■ SET TASK: Below is a block of data; give all of it again word for word.

==== RECORDS FOR THIS TASK ====

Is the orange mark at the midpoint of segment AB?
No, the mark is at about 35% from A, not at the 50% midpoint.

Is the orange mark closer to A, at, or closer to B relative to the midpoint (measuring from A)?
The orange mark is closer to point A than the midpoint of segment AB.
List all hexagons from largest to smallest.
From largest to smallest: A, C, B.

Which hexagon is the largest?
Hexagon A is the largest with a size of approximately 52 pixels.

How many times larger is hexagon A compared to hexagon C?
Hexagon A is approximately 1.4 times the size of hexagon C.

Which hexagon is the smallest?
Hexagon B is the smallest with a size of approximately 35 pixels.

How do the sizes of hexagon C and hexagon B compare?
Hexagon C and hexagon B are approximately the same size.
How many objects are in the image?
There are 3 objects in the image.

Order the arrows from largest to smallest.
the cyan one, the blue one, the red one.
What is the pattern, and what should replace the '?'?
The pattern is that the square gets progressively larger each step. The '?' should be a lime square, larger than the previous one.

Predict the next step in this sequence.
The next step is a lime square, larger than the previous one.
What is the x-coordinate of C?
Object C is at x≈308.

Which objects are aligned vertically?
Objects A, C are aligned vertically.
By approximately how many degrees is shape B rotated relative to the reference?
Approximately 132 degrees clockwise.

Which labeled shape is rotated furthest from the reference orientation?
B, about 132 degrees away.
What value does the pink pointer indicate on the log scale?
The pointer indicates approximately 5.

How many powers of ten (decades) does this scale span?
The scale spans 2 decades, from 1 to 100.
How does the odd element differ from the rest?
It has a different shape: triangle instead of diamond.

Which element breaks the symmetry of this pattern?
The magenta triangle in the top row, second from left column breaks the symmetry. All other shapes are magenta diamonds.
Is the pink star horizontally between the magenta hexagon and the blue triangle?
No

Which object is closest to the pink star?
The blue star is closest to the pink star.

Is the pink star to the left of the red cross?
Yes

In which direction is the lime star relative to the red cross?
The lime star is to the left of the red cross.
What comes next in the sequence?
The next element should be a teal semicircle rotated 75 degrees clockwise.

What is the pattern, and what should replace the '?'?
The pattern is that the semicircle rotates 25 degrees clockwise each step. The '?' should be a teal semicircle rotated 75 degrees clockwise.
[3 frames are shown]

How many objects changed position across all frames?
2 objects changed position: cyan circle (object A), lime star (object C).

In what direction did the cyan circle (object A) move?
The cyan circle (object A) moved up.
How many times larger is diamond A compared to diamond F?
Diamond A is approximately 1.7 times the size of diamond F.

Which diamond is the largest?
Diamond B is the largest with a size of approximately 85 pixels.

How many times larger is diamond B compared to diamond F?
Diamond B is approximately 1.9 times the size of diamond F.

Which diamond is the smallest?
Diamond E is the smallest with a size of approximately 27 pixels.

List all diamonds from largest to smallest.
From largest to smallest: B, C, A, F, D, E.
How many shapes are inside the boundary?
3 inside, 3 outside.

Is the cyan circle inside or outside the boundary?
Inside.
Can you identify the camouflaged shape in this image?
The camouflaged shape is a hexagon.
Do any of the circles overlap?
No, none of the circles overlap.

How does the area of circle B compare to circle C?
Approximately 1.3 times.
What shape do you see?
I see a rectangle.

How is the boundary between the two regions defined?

====

■ SOLUTION BELOW:
Is the orange mark at the midpoint of segment AB?
No, the mark is at about 35% from A, not at the 50% midpoint.

Is the orange mark closer to A, at, or closer to B relative to the midpoint (measuring from A)?
The orange mark is closer to point A than the midpoint of segment AB.
List all hexagons from largest to smallest.
From largest to smallest: A, C, B.

Which hexagon is the largest?
Hexagon A is the largest with a size of approximately 52 pixels.

How many times larger is hexagon A compared to hexagon C?
Hexagon A is approximately 1.4 times the size of hexagon C.

Which hexagon is the smallest?
Hexagon B is the smallest with a size of approximately 35 pixels.

How do the sizes of hexagon C and hexagon B compare?
Hexagon C and hexagon B are approximately the same size.
How many objects are in the image?
There are 3 objects in the image.

Order the arrows from largest to smallest.
the cyan one, the blue one, the red one.
What is the pattern, and what should replace the '?'?
The pattern is that the square gets progressively larger each step. The '?' should be a lime square, larger than the previous one.

Predict the next step in this sequence.
The next step is a lime square, larger than the previous one.
What is the x-coordinate of C?
Object C is at x≈308.

Which objects are aligned vertically?
Objects A, C are aligned vertically.
By approximately how many degrees is shape B rotated relative to the reference?
Approximately 132 degrees clockwise.

Which labeled shape is rotated furthest from the reference orientation?
B, about 132 degrees away.
What value does the pink pointer indicate on the log scale?
The pointer indicates approximately 5.

How many powers of ten (decades) does this scale span?
The scale spans 2 decades, from 1 to 100.
How does the odd element differ from the rest?
It has a different shape: triangle instead of diamond.

Which element breaks the symmetry of this pattern?
The magenta triangle in the top row, second from left column breaks the symmetry. All other shapes are magenta diamonds.
Is the pink star horizontally between the magenta hexagon and the blue triangle?
No

Which object is closest to the pink star?
The blue star is closest to the pink star.

Is the pink star to the left of the red cross?
Yes

In which direction is the lime star relative to the red cross?
The lime star is to the left of the red cross.
What comes next in the sequence?
The next element should be a teal semicircle rotated 75 degrees clockwise.

What is the pattern, and what should replace the '?'?
The pattern is that the semicircle rotates 25 degrees clockwise each step. The '?' should be a teal semicircle rotated 75 degrees clockwise.
[3 frames are shown]

How many objects changed position across all frames?
2 objects changed position: cyan circle (object A), lime star (object C).

In what direction did the cyan circle (object A) move?
The cyan circle (object A) moved up.
How many times larger is diamond A compared to diamond F?
Diamond A is approximately 1.7 times the size of diamond F.

Which diamond is the largest?
Diamond B is the largest with a size of approximately 85 pixels.

How many times larger is diamond B compared to diamond F?
Diamond B is approximately 1.9 times the size of diamond F.

Which diamond is the smallest?
Diamond E is the smallest with a size of approximately 27 pixels.

List all diamonds from largest to smallest.
From largest to smallest: B, C, A, F, D, E.
How many shapes are inside the boundary?
3 inside, 3 outside.

Is the cyan circle inside or outside the boundary?
Inside.
Can you identify the camouflaged shape in this image?
The camouflaged shape is a hexagon.
Do any of the circles overlap?
No, none of the circles overlap.

How does the area of circle B compare to circle C?
Approximately 1.3 times.
What shape do you see?
I see a rectangle.

How is the boundary between the two regions defined?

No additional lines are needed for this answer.